GIVEN EXERCISE => Please retype the data in full and exactly; the pictures are not part of the copy.

STORED DATA =>

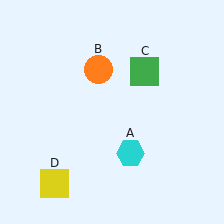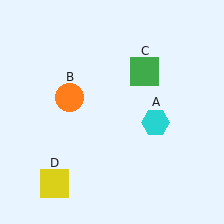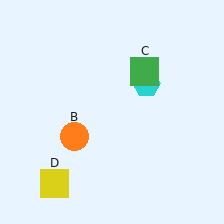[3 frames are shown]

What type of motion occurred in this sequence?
The cyan hexagon (object A), orange circle (object B) rotated counterclockwise around the center of the scene.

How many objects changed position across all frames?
2 objects changed position: cyan hexagon (object A), orange circle (object B).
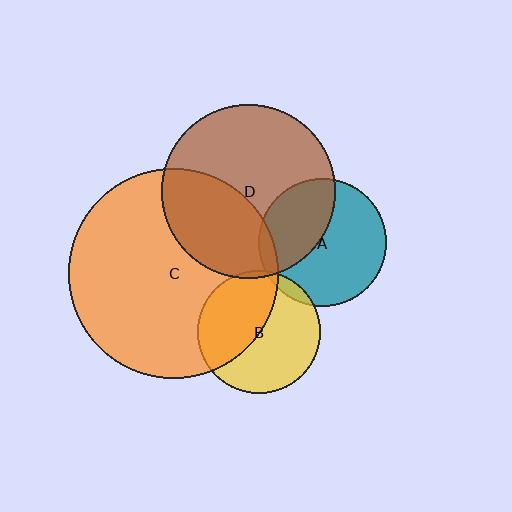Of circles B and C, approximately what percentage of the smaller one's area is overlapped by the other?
Approximately 45%.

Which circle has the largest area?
Circle C (orange).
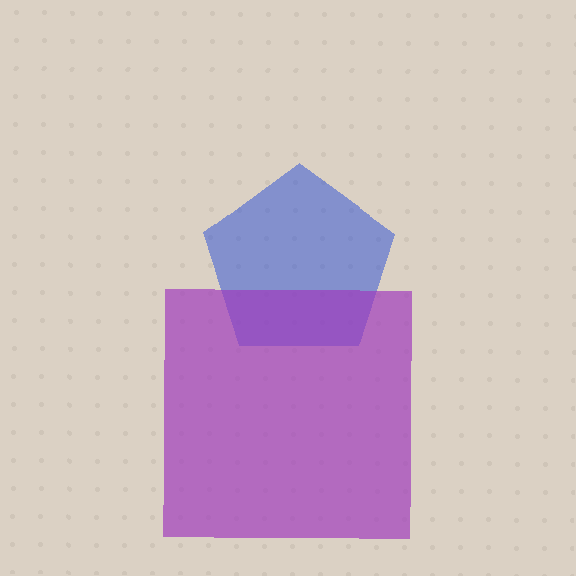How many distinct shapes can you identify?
There are 2 distinct shapes: a blue pentagon, a purple square.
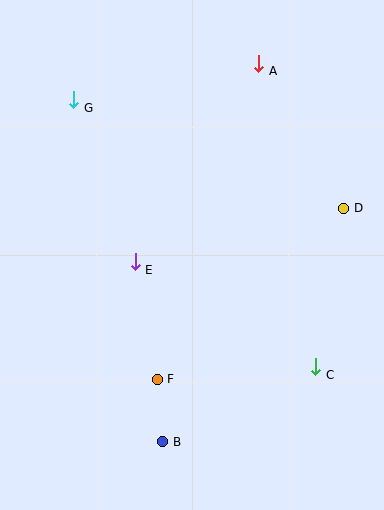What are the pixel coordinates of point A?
Point A is at (259, 71).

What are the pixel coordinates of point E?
Point E is at (135, 270).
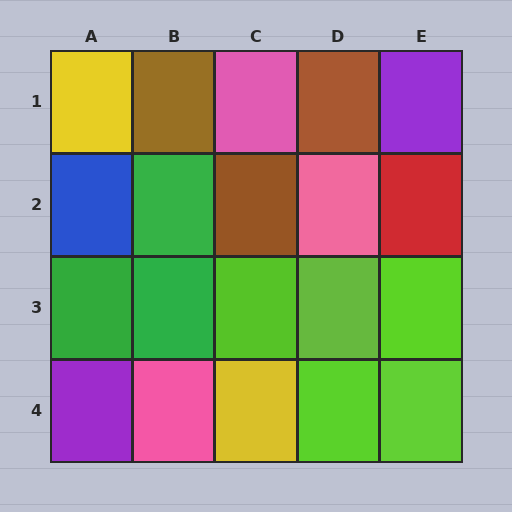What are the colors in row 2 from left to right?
Blue, green, brown, pink, red.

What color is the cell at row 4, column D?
Lime.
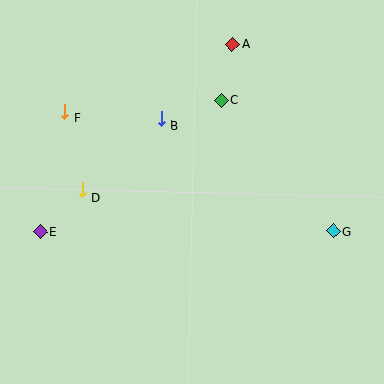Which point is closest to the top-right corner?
Point A is closest to the top-right corner.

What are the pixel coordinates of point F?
Point F is at (65, 118).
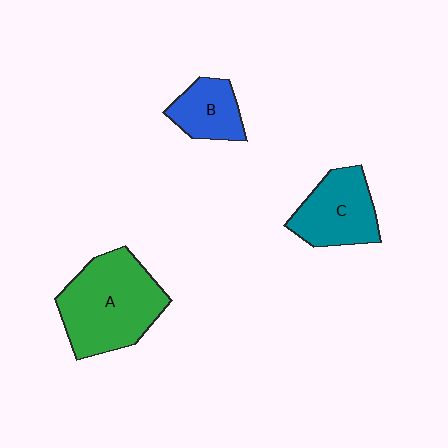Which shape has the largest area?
Shape A (green).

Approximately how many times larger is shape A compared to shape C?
Approximately 1.6 times.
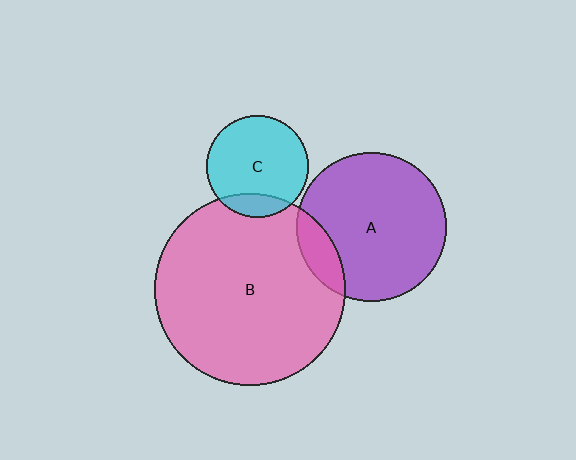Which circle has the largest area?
Circle B (pink).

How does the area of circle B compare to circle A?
Approximately 1.7 times.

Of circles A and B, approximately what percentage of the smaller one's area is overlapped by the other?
Approximately 15%.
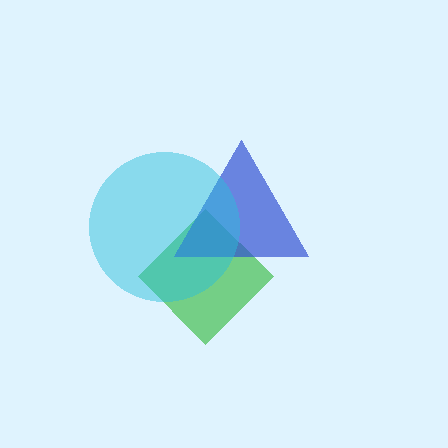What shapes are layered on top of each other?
The layered shapes are: a green diamond, a blue triangle, a cyan circle.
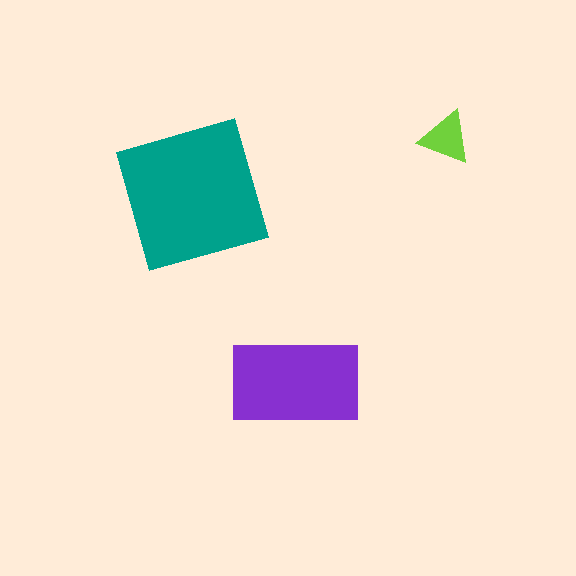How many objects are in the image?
There are 3 objects in the image.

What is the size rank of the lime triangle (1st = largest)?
3rd.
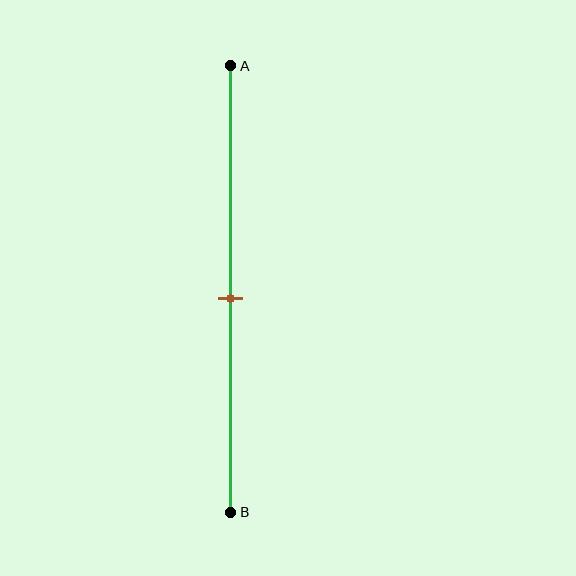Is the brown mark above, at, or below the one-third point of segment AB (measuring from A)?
The brown mark is below the one-third point of segment AB.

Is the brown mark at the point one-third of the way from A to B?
No, the mark is at about 50% from A, not at the 33% one-third point.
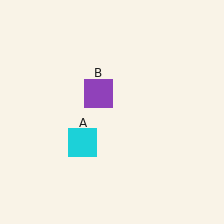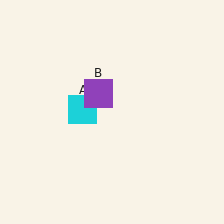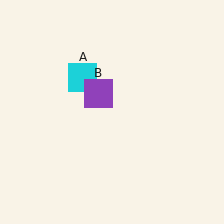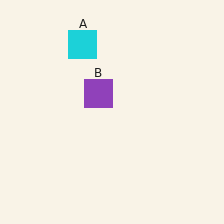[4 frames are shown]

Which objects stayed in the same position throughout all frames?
Purple square (object B) remained stationary.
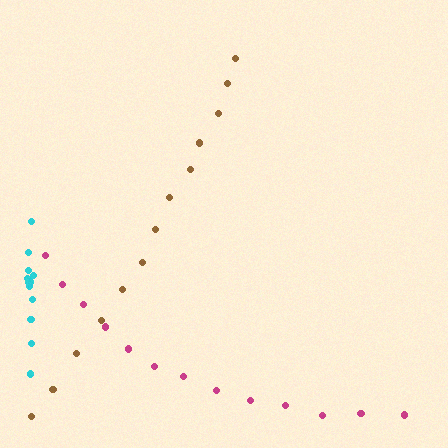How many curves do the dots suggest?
There are 3 distinct paths.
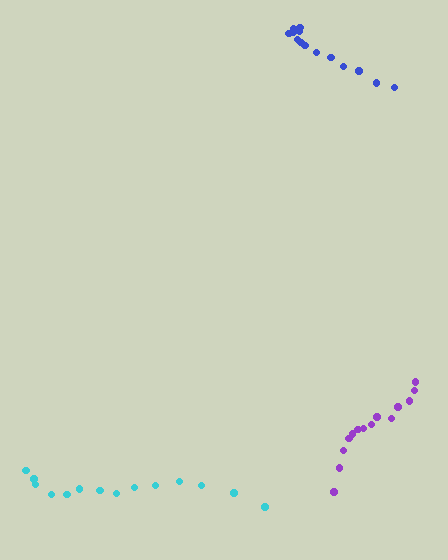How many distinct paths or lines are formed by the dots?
There are 3 distinct paths.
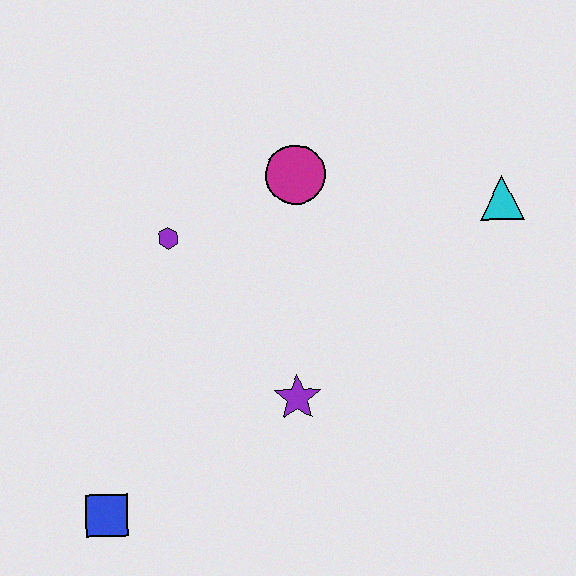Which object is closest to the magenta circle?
The purple hexagon is closest to the magenta circle.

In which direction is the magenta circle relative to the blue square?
The magenta circle is above the blue square.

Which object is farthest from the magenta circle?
The blue square is farthest from the magenta circle.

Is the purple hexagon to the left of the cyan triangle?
Yes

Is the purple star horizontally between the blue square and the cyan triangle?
Yes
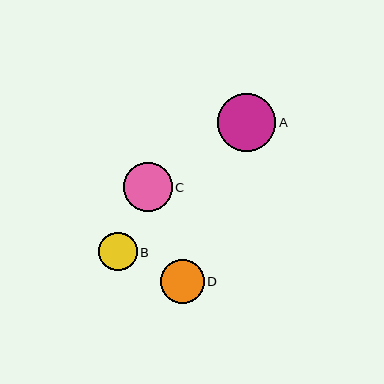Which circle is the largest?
Circle A is the largest with a size of approximately 59 pixels.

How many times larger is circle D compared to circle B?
Circle D is approximately 1.1 times the size of circle B.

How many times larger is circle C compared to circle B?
Circle C is approximately 1.3 times the size of circle B.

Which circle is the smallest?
Circle B is the smallest with a size of approximately 39 pixels.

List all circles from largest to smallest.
From largest to smallest: A, C, D, B.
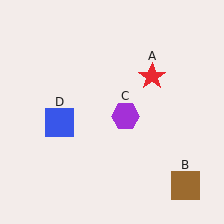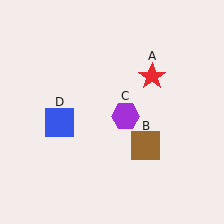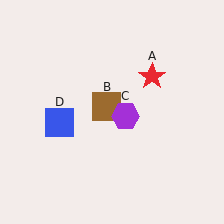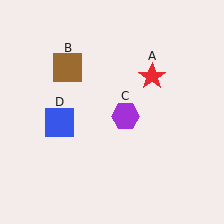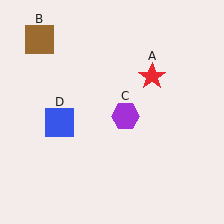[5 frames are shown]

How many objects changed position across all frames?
1 object changed position: brown square (object B).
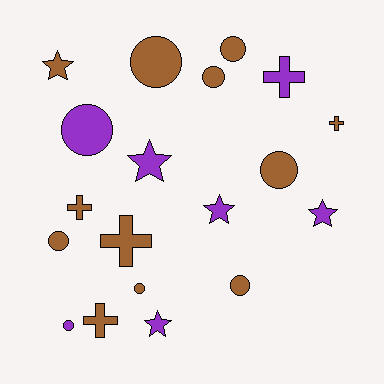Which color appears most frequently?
Brown, with 12 objects.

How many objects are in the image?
There are 19 objects.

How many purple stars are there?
There are 4 purple stars.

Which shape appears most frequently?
Circle, with 9 objects.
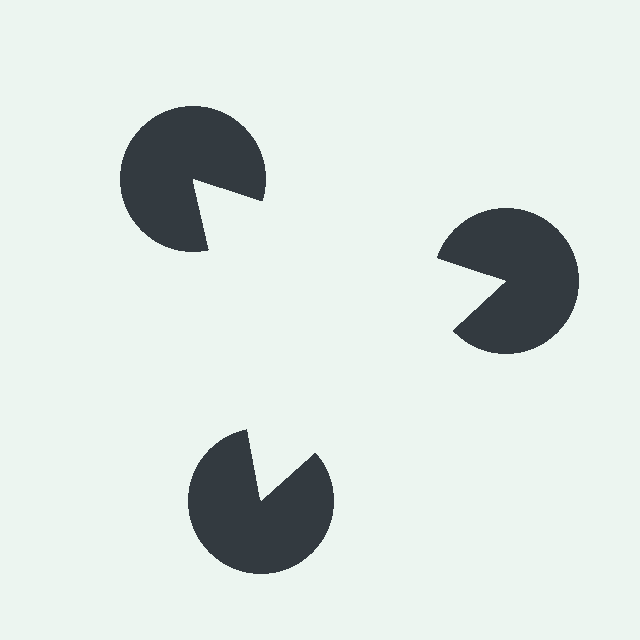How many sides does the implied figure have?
3 sides.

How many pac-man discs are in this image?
There are 3 — one at each vertex of the illusory triangle.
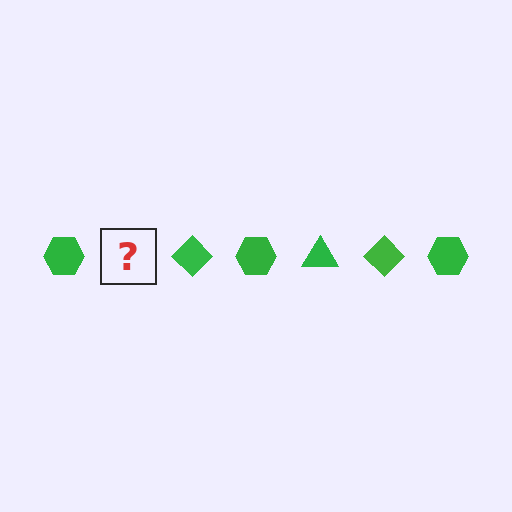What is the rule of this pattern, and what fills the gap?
The rule is that the pattern cycles through hexagon, triangle, diamond shapes in green. The gap should be filled with a green triangle.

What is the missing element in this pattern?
The missing element is a green triangle.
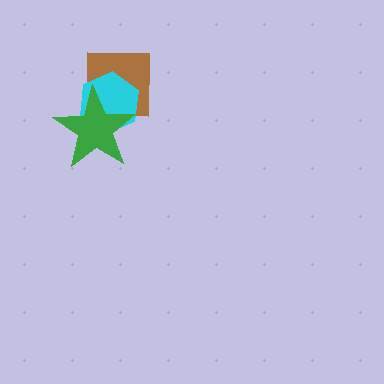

FINISHED TASK =>
[3 frames are shown]

What type of motion occurred in this sequence?
The cyan hexagon (object A), orange circle (object B) rotated counterclockwise around the center of the scene.

How many objects changed position across all frames?
2 objects changed position: cyan hexagon (object A), orange circle (object B).
Of circles B and C, approximately what percentage of the smaller one's area is overlapped by the other?
Approximately 45%.

Which circle has the largest area?
Circle C (orange).
How many distinct shapes can you identify?
There are 2 distinct shapes: a blue pentagon, a purple square.
What are the pixel coordinates of point A?
Point A is at (259, 71).

What are the pixel coordinates of point E?
Point E is at (135, 270).
What are the colors in row 2 from left to right?
Blue, green, brown, pink, red.

What color is the cell at row 4, column D?
Lime.
Which point is closest to the top-right corner?
Point A is closest to the top-right corner.

What are the pixel coordinates of point F?
Point F is at (65, 118).
Which shape has the largest area?
Shape A (green).

Approximately how many times larger is shape A compared to shape C?
Approximately 1.6 times.
Which circle has the largest area?
Circle B (pink).

How does the area of circle B compare to circle A?
Approximately 1.7 times.

Of circles A and B, approximately what percentage of the smaller one's area is overlapped by the other?
Approximately 15%.
What shapes are layered on top of each other?
The layered shapes are: a green diamond, a blue triangle, a cyan circle.
How many objects are in the image?
There are 3 objects in the image.

What is the size rank of the lime triangle (1st = largest)?
3rd.
Is the brown mark above, at, or below the one-third point of segment AB (measuring from A)?
The brown mark is below the one-third point of segment AB.

Is the brown mark at the point one-third of the way from A to B?
No, the mark is at about 50% from A, not at the 33% one-third point.
[4 frames are shown]

Which objects stayed in the same position throughout all frames?
Purple square (object B) remained stationary.
How many curves do the dots suggest?
There are 3 distinct paths.
How many distinct paths or lines are formed by the dots?
There are 3 distinct paths.
Which object is closest to the magenta circle?
The purple hexagon is closest to the magenta circle.

In which direction is the magenta circle relative to the blue square?
The magenta circle is above the blue square.

Which object is farthest from the magenta circle?
The blue square is farthest from the magenta circle.

Is the purple hexagon to the left of the cyan triangle?
Yes

Is the purple star horizontally between the blue square and the cyan triangle?
Yes
Which circle is the largest?
Circle A is the largest with a size of approximately 59 pixels.

How many times larger is circle D compared to circle B?
Circle D is approximately 1.1 times the size of circle B.

How many times larger is circle C compared to circle B?
Circle C is approximately 1.3 times the size of circle B.

Which circle is the smallest?
Circle B is the smallest with a size of approximately 39 pixels.

List all circles from largest to smallest.
From largest to smallest: A, C, D, B.
[5 frames are shown]

How many objects changed position across all frames?
1 object changed position: brown square (object B).
Which color appears most frequently?
Brown, with 12 objects.

How many objects are in the image?
There are 19 objects.

How many purple stars are there?
There are 4 purple stars.

Which shape appears most frequently?
Circle, with 9 objects.
How many sides does the implied figure have?
3 sides.

How many pac-man discs are in this image?
There are 3 — one at each vertex of the illusory triangle.
What is the rule of this pattern, and what fills the gap?
The rule is that the pattern cycles through hexagon, triangle, diamond shapes in green. The gap should be filled with a green triangle.

What is the missing element in this pattern?
The missing element is a green triangle.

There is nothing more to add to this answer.